> _TASK_: Return the lines that run from the line containing "What is the large shape?" through the end of the entries, both ends included. Leave out all pictures.

> _EXTRACTED RECORDS_:
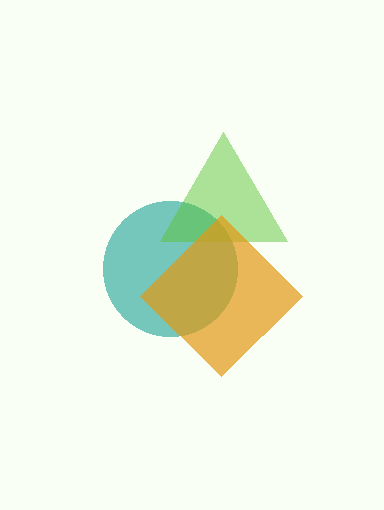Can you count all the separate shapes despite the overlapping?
Yes, there are 3 separate shapes.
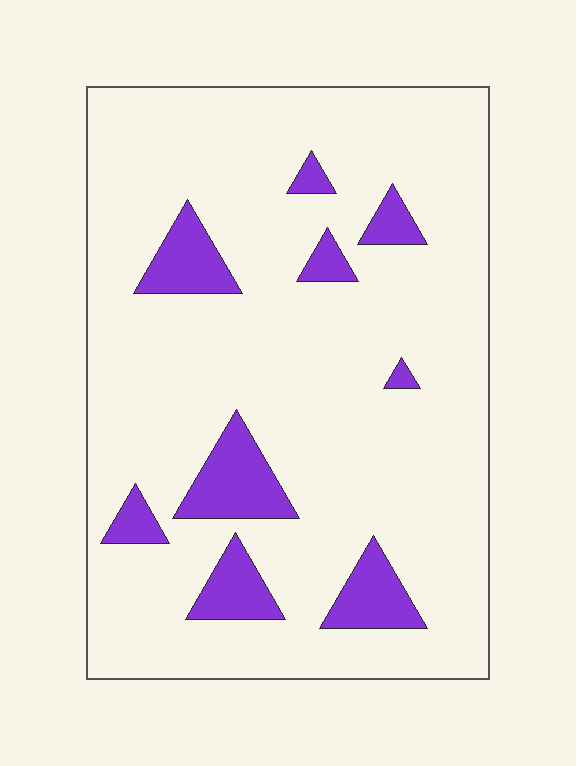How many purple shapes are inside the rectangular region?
9.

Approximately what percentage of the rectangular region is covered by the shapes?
Approximately 10%.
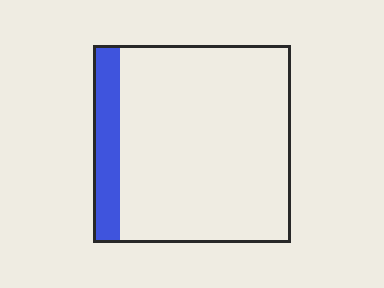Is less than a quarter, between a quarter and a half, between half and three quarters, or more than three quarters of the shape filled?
Less than a quarter.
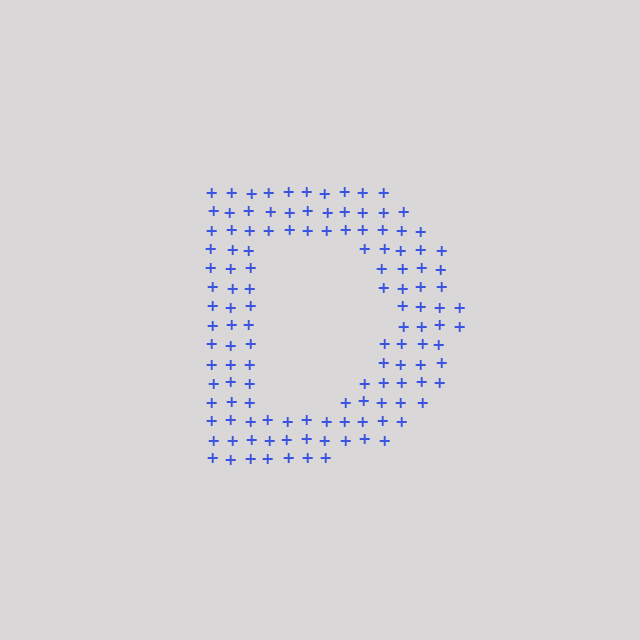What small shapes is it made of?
It is made of small plus signs.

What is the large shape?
The large shape is the letter D.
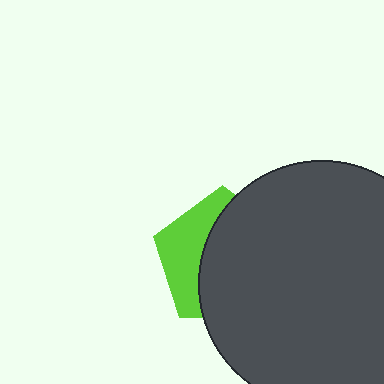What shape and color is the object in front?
The object in front is a dark gray circle.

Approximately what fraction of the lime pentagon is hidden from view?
Roughly 65% of the lime pentagon is hidden behind the dark gray circle.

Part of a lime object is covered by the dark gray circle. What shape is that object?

> _SOLUTION TO THE EXERCISE_:
What is the large shape?
The large shape is the letter D.
What shape and color is the object in front?
The object in front is a dark gray circle.

Approximately what fraction of the lime pentagon is hidden from view?
Roughly 65% of the lime pentagon is hidden behind the dark gray circle.

Part of a lime object is covered by the dark gray circle. What shape is that object?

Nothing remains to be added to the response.